╭──

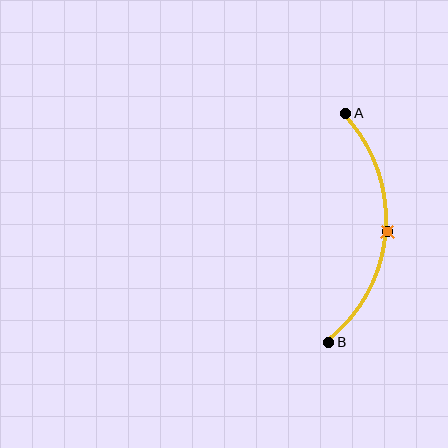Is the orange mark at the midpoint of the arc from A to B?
Yes. The orange mark lies on the arc at equal arc-length from both A and B — it is the arc midpoint.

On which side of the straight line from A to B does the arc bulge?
The arc bulges to the right of the straight line connecting A and B.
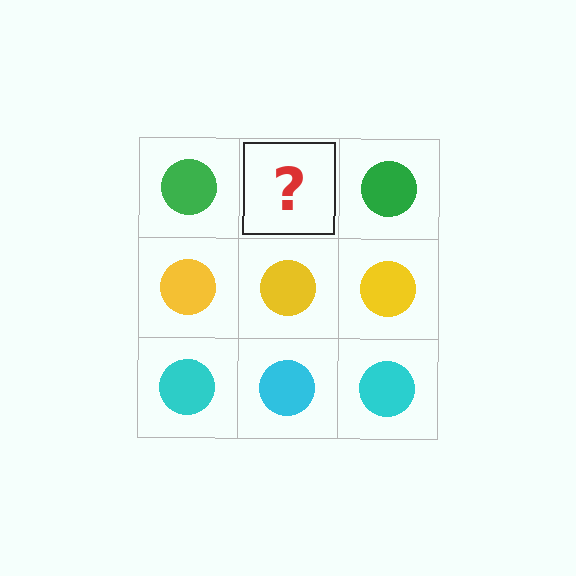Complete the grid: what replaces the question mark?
The question mark should be replaced with a green circle.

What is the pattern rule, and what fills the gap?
The rule is that each row has a consistent color. The gap should be filled with a green circle.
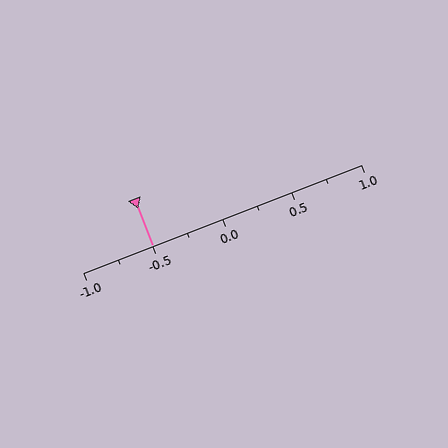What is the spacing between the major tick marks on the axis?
The major ticks are spaced 0.5 apart.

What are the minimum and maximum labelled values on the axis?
The axis runs from -1.0 to 1.0.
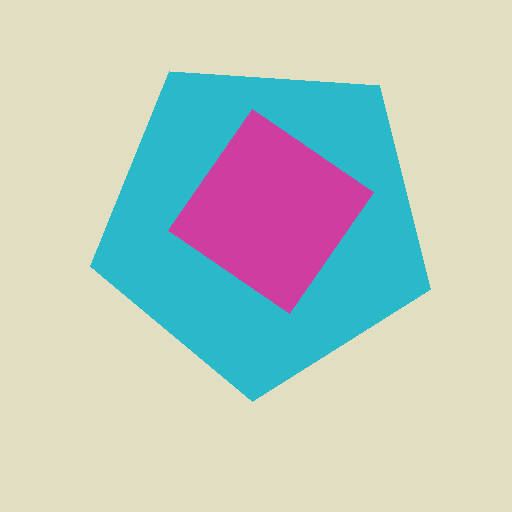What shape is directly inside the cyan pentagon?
The magenta diamond.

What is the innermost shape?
The magenta diamond.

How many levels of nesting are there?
2.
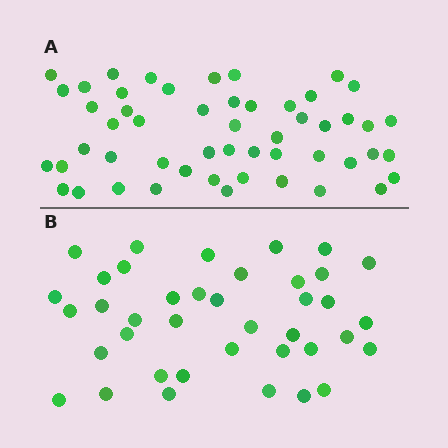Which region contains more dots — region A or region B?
Region A (the top region) has more dots.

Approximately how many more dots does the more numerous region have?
Region A has approximately 15 more dots than region B.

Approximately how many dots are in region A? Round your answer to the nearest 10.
About 50 dots. (The exact count is 52, which rounds to 50.)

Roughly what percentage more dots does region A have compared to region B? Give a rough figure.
About 35% more.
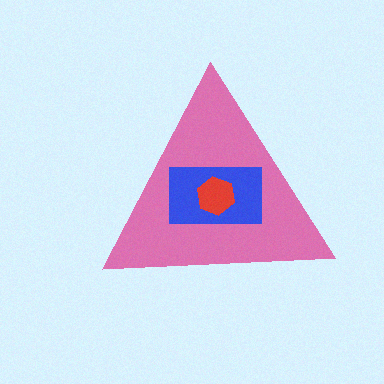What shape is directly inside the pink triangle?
The blue rectangle.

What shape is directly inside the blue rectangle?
The red hexagon.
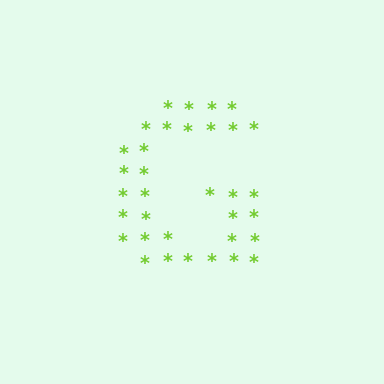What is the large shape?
The large shape is the letter G.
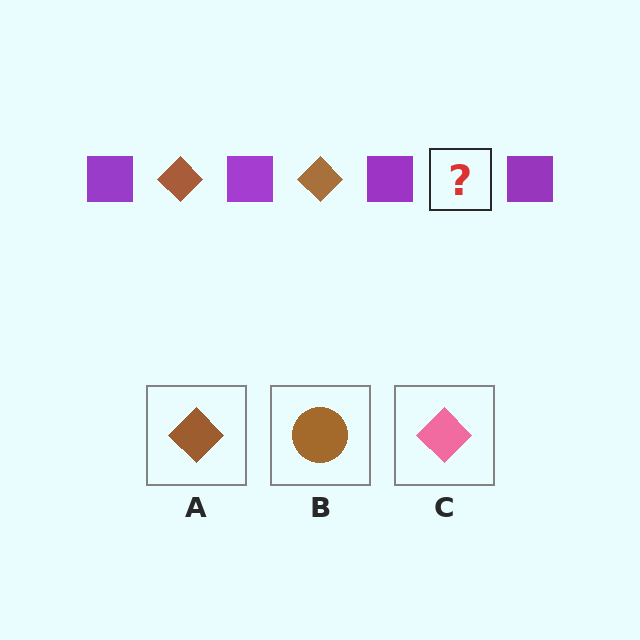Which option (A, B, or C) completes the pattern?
A.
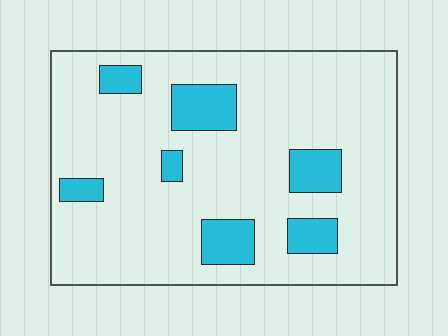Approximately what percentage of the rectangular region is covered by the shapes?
Approximately 15%.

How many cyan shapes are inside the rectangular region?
7.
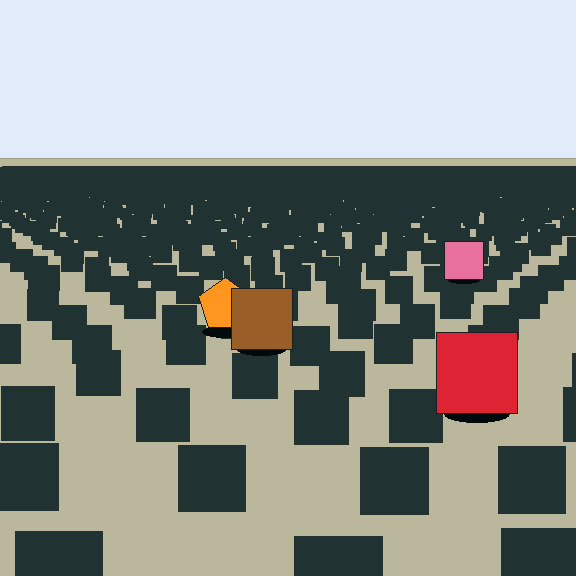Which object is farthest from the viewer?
The pink square is farthest from the viewer. It appears smaller and the ground texture around it is denser.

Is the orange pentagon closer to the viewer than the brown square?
No. The brown square is closer — you can tell from the texture gradient: the ground texture is coarser near it.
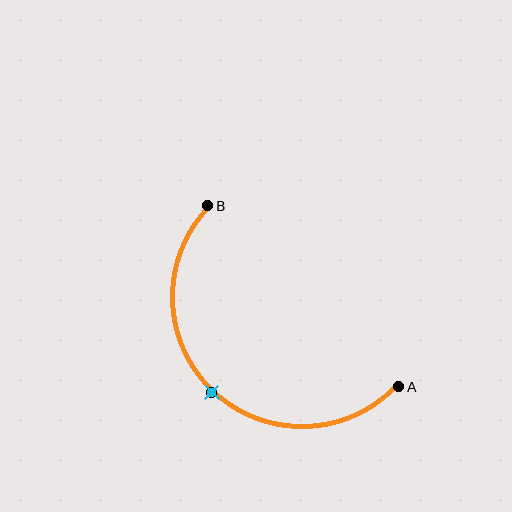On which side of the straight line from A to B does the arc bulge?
The arc bulges below and to the left of the straight line connecting A and B.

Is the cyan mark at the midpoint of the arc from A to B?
Yes. The cyan mark lies on the arc at equal arc-length from both A and B — it is the arc midpoint.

╰──

◆ What the task asks ◆
All of the entries above should be copied exactly, except for the pictures.

◆ Solution to this task ◆
Is the orange mark at the midpoint of the arc from A to B?
Yes. The orange mark lies on the arc at equal arc-length from both A and B — it is the arc midpoint.

On which side of the straight line from A to B does the arc bulge?
The arc bulges to the right of the straight line connecting A and B.
Complete the grid: what replaces the question mark?
The question mark should be replaced with a green circle.

What is the pattern rule, and what fills the gap?
The rule is that each row has a consistent color. The gap should be filled with a green circle.
What is the spacing between the major tick marks on the axis?
The major ticks are spaced 0.5 apart.

What are the minimum and maximum labelled values on the axis?
The axis runs from -1.0 to 1.0.
What shape is directly inside the cyan pentagon?
The magenta diamond.

What is the innermost shape?
The magenta diamond.

How many levels of nesting are there?
2.
Which region contains more dots — region A or region B?
Region A (the top region) has more dots.

Approximately how many more dots does the more numerous region have?
Region A has approximately 15 more dots than region B.

Approximately how many dots are in region A? Round your answer to the nearest 10.
About 50 dots. (The exact count is 52, which rounds to 50.)

Roughly what percentage more dots does region A have compared to region B? Give a rough figure.
About 35% more.
What shape is directly inside the pink triangle?
The blue rectangle.

What shape is directly inside the blue rectangle?
The red hexagon.
What is the large shape?
The large shape is the letter G.
Which option (A, B, or C) completes the pattern?
A.
Approximately what percentage of the rectangular region is covered by the shapes?
Approximately 15%.

How many cyan shapes are inside the rectangular region?
7.
Which object is farthest from the viewer?
The pink square is farthest from the viewer. It appears smaller and the ground texture around it is denser.

Is the orange pentagon closer to the viewer than the brown square?
No. The brown square is closer — you can tell from the texture gradient: the ground texture is coarser near it.
On which side of the straight line from A to B does the arc bulge?
The arc bulges below and to the left of the straight line connecting A and B.

Is the cyan mark at the midpoint of the arc from A to B?
Yes. The cyan mark lies on the arc at equal arc-length from both A and B — it is the arc midpoint.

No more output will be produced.